Items from a dataset
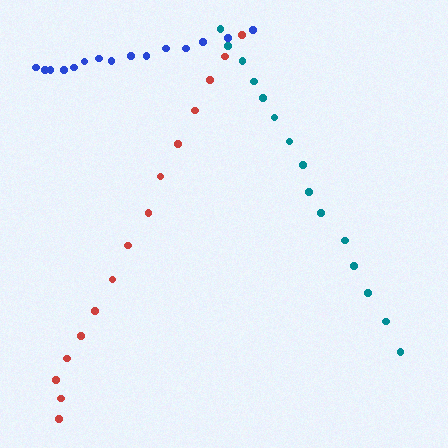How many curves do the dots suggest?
There are 3 distinct paths.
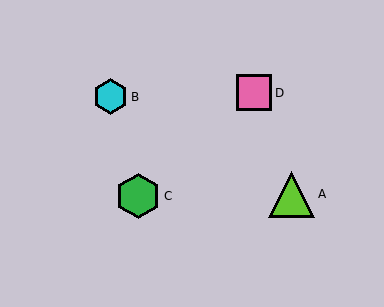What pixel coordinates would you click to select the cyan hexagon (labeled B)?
Click at (111, 97) to select the cyan hexagon B.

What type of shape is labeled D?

■ Exercise description ■
Copy each line in full and exactly, omitting any picture.

■ Complete answer ■
How many curves do the dots suggest?
There are 3 distinct paths.
What pixel coordinates would you click to select the cyan hexagon (labeled B)?
Click at (111, 97) to select the cyan hexagon B.

What type of shape is labeled D?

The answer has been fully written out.